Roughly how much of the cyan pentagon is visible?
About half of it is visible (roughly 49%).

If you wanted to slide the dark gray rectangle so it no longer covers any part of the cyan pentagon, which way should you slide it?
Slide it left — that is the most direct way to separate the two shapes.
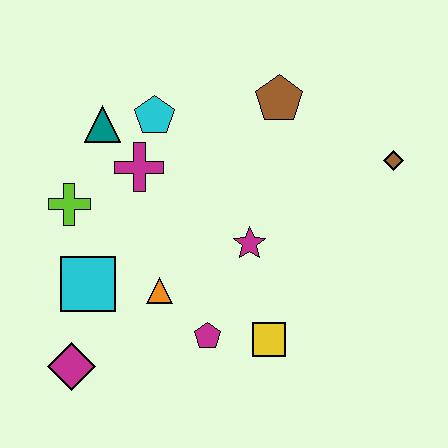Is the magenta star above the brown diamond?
No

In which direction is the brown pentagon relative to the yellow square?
The brown pentagon is above the yellow square.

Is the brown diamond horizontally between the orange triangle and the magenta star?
No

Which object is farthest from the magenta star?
The magenta diamond is farthest from the magenta star.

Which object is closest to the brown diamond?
The brown pentagon is closest to the brown diamond.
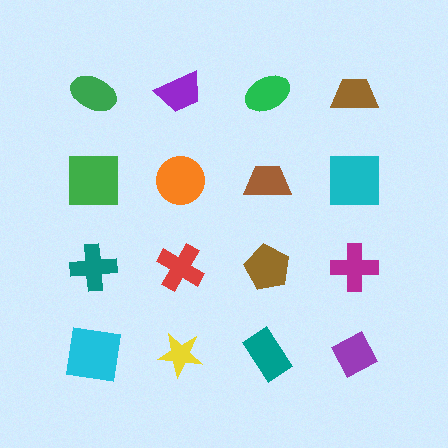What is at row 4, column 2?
A yellow star.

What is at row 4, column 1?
A cyan square.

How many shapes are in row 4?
4 shapes.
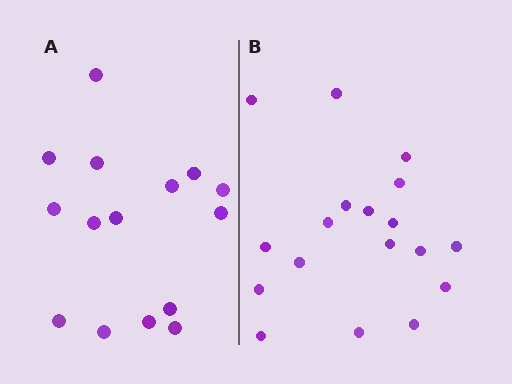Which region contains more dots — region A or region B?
Region B (the right region) has more dots.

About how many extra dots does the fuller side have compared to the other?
Region B has just a few more — roughly 2 or 3 more dots than region A.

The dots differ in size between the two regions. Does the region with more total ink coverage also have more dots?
No. Region A has more total ink coverage because its dots are larger, but region B actually contains more individual dots. Total area can be misleading — the number of items is what matters here.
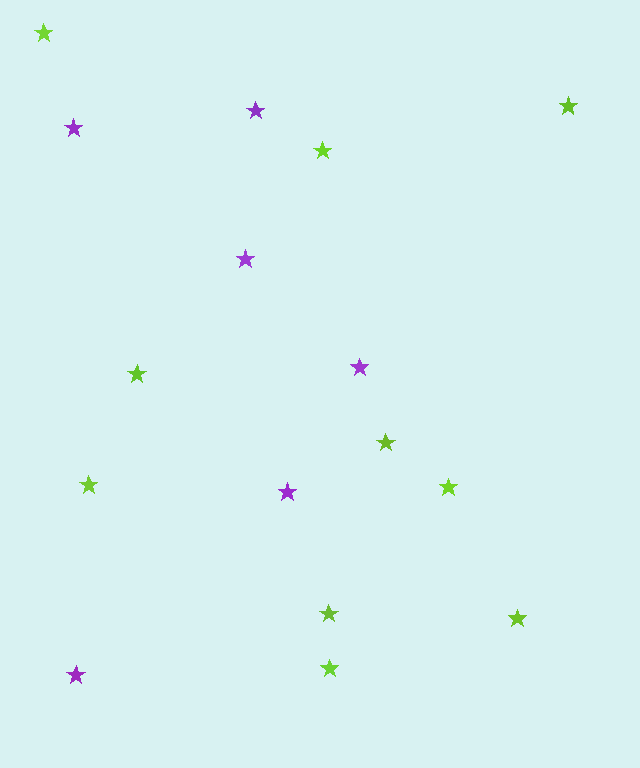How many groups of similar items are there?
There are 2 groups: one group of purple stars (6) and one group of lime stars (10).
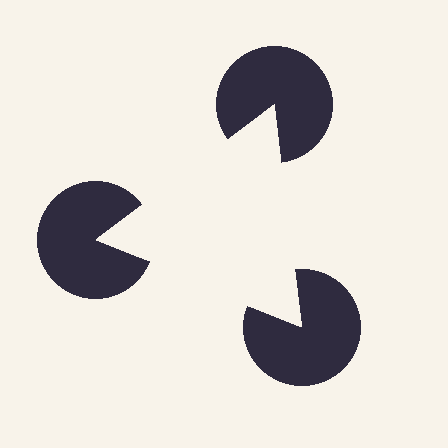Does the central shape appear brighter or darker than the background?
It typically appears slightly brighter than the background, even though no actual brightness change is drawn.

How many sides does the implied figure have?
3 sides.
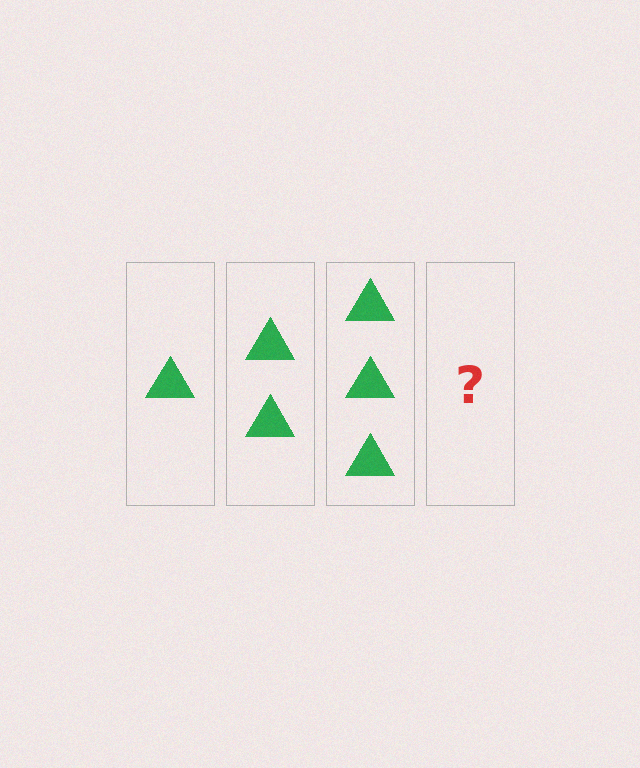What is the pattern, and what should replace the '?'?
The pattern is that each step adds one more triangle. The '?' should be 4 triangles.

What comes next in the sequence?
The next element should be 4 triangles.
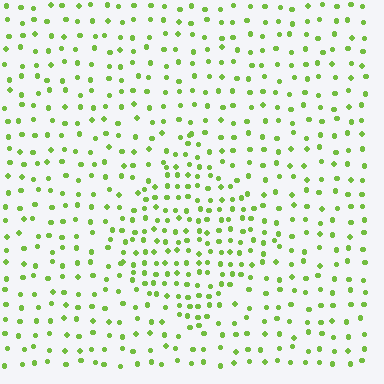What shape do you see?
I see a diamond.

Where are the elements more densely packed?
The elements are more densely packed inside the diamond boundary.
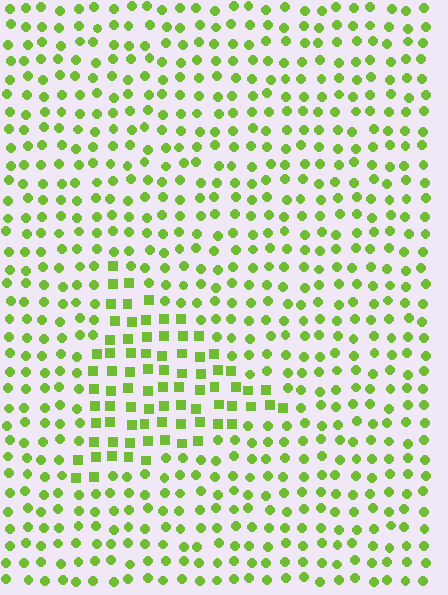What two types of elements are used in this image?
The image uses squares inside the triangle region and circles outside it.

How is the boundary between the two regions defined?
The boundary is defined by a change in element shape: squares inside vs. circles outside. All elements share the same color and spacing.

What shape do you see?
I see a triangle.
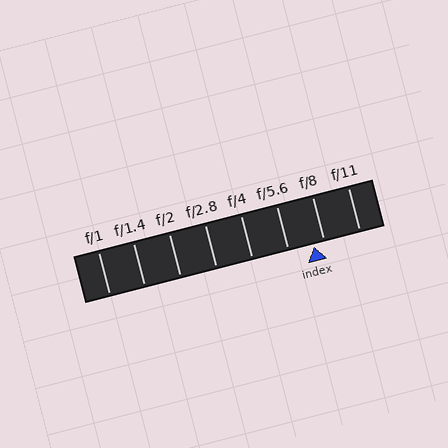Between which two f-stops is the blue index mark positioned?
The index mark is between f/5.6 and f/8.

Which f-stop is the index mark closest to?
The index mark is closest to f/8.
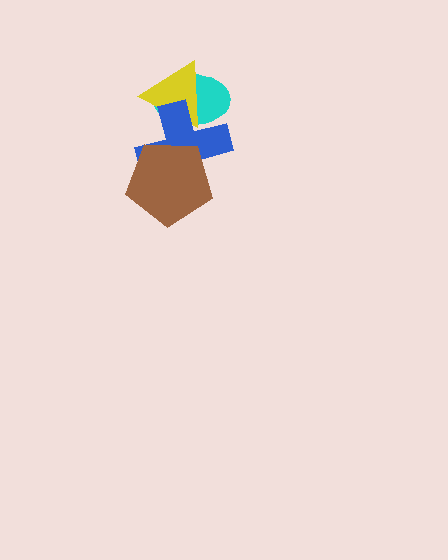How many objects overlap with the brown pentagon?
1 object overlaps with the brown pentagon.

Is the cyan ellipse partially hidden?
Yes, it is partially covered by another shape.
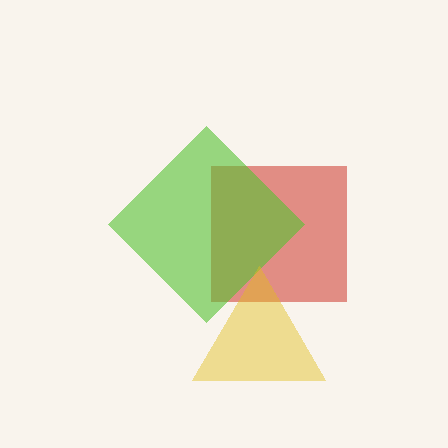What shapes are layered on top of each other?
The layered shapes are: a red square, a lime diamond, a yellow triangle.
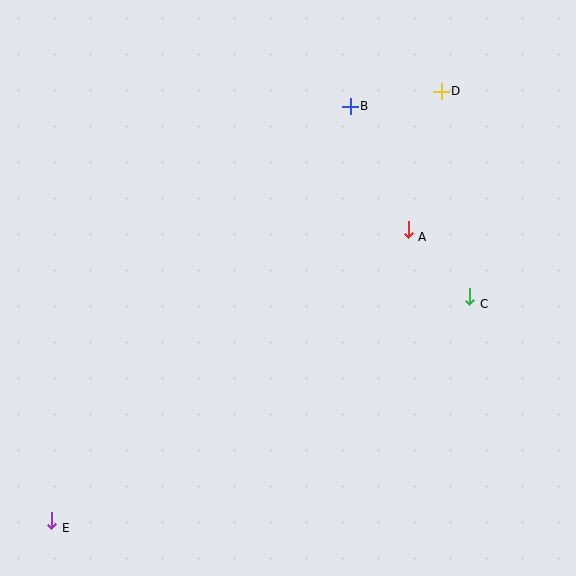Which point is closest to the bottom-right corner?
Point C is closest to the bottom-right corner.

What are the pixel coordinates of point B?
Point B is at (350, 106).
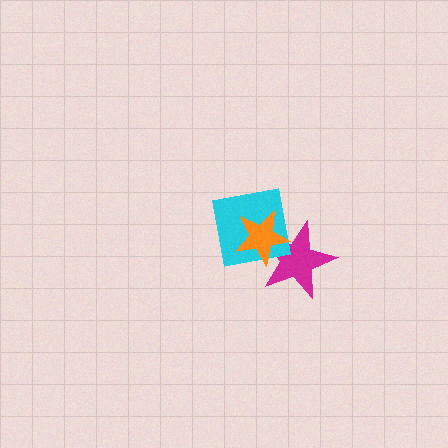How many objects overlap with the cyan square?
2 objects overlap with the cyan square.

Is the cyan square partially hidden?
Yes, it is partially covered by another shape.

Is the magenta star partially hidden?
Yes, it is partially covered by another shape.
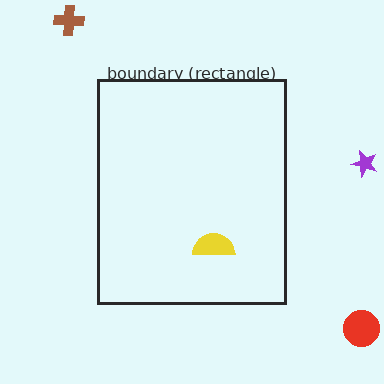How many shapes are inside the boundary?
1 inside, 3 outside.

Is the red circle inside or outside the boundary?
Outside.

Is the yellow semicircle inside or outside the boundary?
Inside.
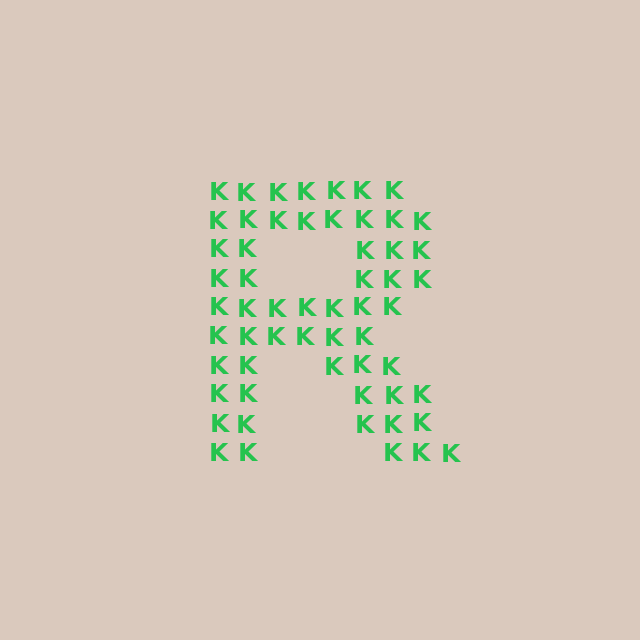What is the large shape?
The large shape is the letter R.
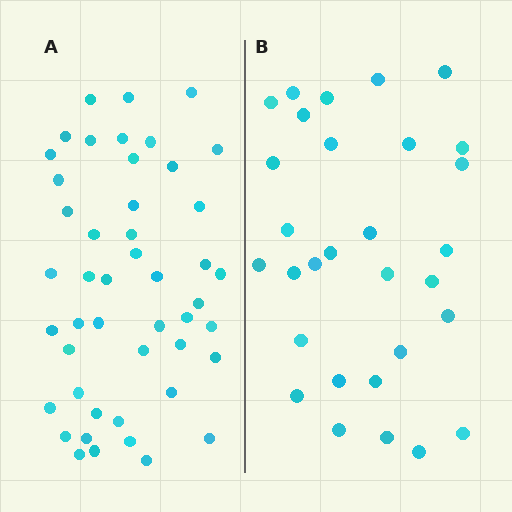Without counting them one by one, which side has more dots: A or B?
Region A (the left region) has more dots.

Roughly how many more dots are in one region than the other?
Region A has approximately 15 more dots than region B.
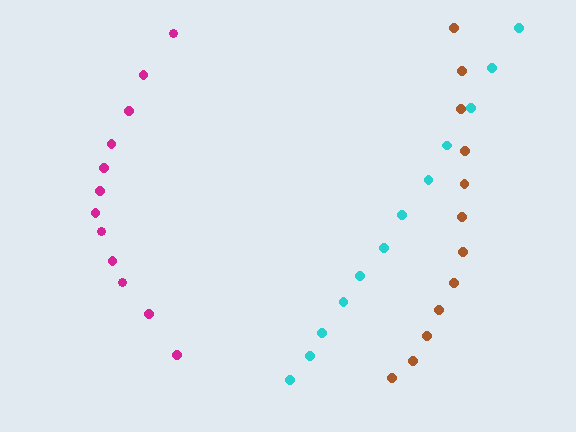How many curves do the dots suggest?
There are 3 distinct paths.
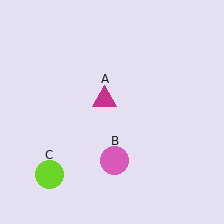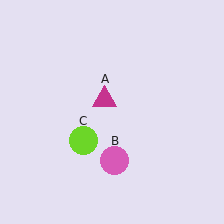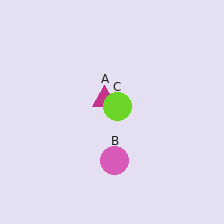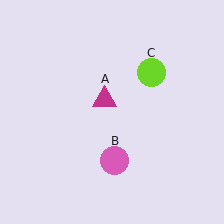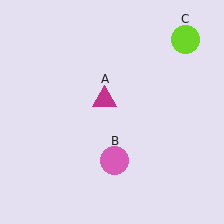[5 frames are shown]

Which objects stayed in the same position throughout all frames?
Magenta triangle (object A) and pink circle (object B) remained stationary.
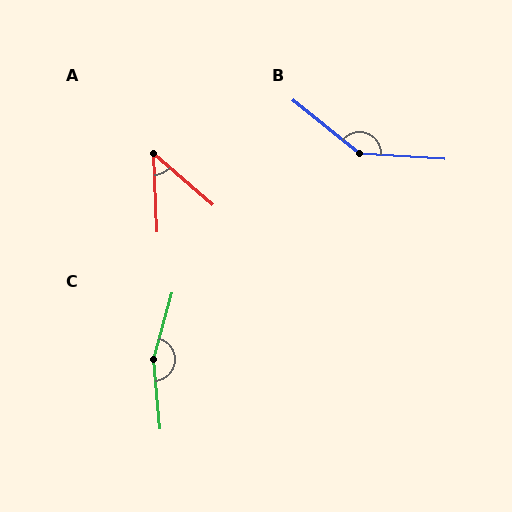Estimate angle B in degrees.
Approximately 145 degrees.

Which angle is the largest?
C, at approximately 159 degrees.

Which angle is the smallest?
A, at approximately 46 degrees.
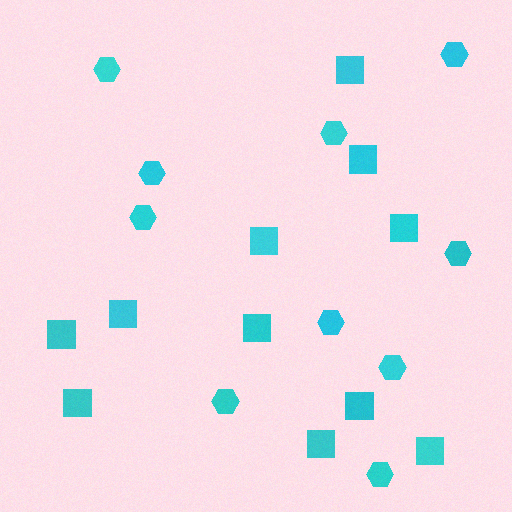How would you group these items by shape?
There are 2 groups: one group of squares (11) and one group of hexagons (10).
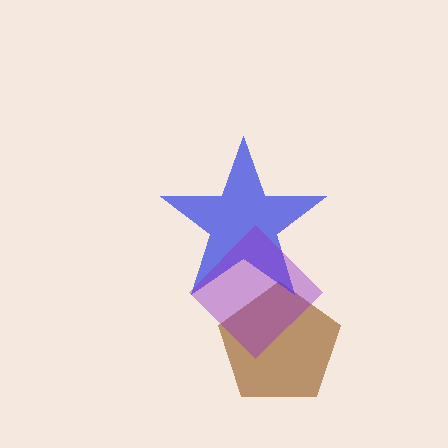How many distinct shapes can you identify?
There are 3 distinct shapes: a brown pentagon, a blue star, a purple diamond.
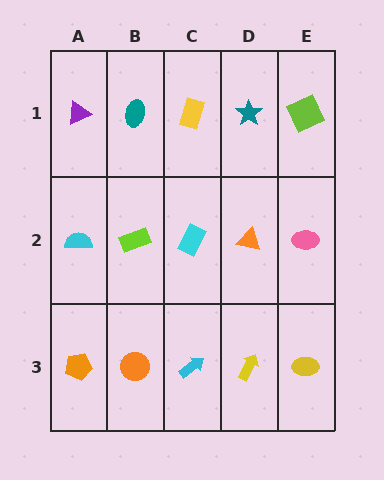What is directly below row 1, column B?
A lime rectangle.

----------------------------------------

Required work » Each record above is to be restated exactly, with its pictures removed from the copy.

Answer to this task »
Roughly how much of the cyan pentagon is visible?
About half of it is visible (roughly 49%).

If you wanted to slide the dark gray rectangle so it no longer covers any part of the cyan pentagon, which way should you slide it?
Slide it left — that is the most direct way to separate the two shapes.
Is the magenta star above the brown diamond?
No

In which direction is the brown pentagon relative to the yellow square?
The brown pentagon is above the yellow square.

Is the brown diamond horizontally between the orange triangle and the magenta star?
No

Which object is farthest from the magenta star?
The magenta diamond is farthest from the magenta star.

Which object is closest to the brown diamond?
The brown pentagon is closest to the brown diamond.
What is at row 4, column 2?
A yellow star.

What is at row 4, column 1?
A cyan square.

How many shapes are in row 4?
4 shapes.
Which region contains more dots — region A or region B?
Region B (the right region) has more dots.

About how many extra dots does the fuller side have compared to the other?
Region B has just a few more — roughly 2 or 3 more dots than region A.

The dots differ in size between the two regions. Does the region with more total ink coverage also have more dots?
No. Region A has more total ink coverage because its dots are larger, but region B actually contains more individual dots. Total area can be misleading — the number of items is what matters here.
How many groups of similar items are there?
There are 2 groups: one group of purple stars (6) and one group of lime stars (10).
Does the central shape appear brighter or darker than the background?
It typically appears slightly brighter than the background, even though no actual brightness change is drawn.

How many sides does the implied figure have?
3 sides.
What is the pattern, and what should replace the '?'?
The pattern is that each step adds one more triangle. The '?' should be 4 triangles.

What comes next in the sequence?
The next element should be 4 triangles.
What shape do you see?
I see a diamond.

Where are the elements more densely packed?
The elements are more densely packed inside the diamond boundary.
What two types of elements are used in this image?
The image uses squares inside the triangle region and circles outside it.

How is the boundary between the two regions defined?
The boundary is defined by a change in element shape: squares inside vs. circles outside. All elements share the same color and spacing.

What shape do you see?
I see a triangle.
Between which two f-stops is the blue index mark positioned?
The index mark is between f/5.6 and f/8.

Which f-stop is the index mark closest to?
The index mark is closest to f/8.
How many objects overlap with the brown pentagon?
1 object overlaps with the brown pentagon.

Is the cyan ellipse partially hidden?
Yes, it is partially covered by another shape.
What shapes are layered on top of each other?
The layered shapes are: a red square, a lime diamond, a yellow triangle.
Which point is closest to the bottom-right corner?
Point C is closest to the bottom-right corner.

What are the pixel coordinates of point B?
Point B is at (350, 106).
How many objects overlap with the cyan square?
2 objects overlap with the cyan square.

Is the cyan square partially hidden?
Yes, it is partially covered by another shape.

Is the magenta star partially hidden?
Yes, it is partially covered by another shape.
How many shapes are inside the boundary?
1 inside, 3 outside.

Is the red circle inside or outside the boundary?
Outside.

Is the yellow semicircle inside or outside the boundary?
Inside.
What is the large shape?
The large shape is the letter R.
Without counting them one by one, which side has more dots: A or B?
Region A (the left region) has more dots.

Roughly how many more dots are in one region than the other?
Region A has approximately 15 more dots than region B.
How many curves do the dots suggest?
There are 3 distinct paths.
[5 frames are shown]

Which objects stayed in the same position throughout all frames?
Magenta triangle (object A) and pink circle (object B) remained stationary.
Estimate angle B in degrees.
Approximately 145 degrees.

Which angle is the largest?
C, at approximately 159 degrees.

Which angle is the smallest?
A, at approximately 46 degrees.
How would you group these items by shape?
There are 2 groups: one group of squares (11) and one group of hexagons (10).
How many distinct shapes can you identify?
There are 3 distinct shapes: a brown pentagon, a blue star, a purple diamond.
What is directly below row 1, column B?
A lime rectangle.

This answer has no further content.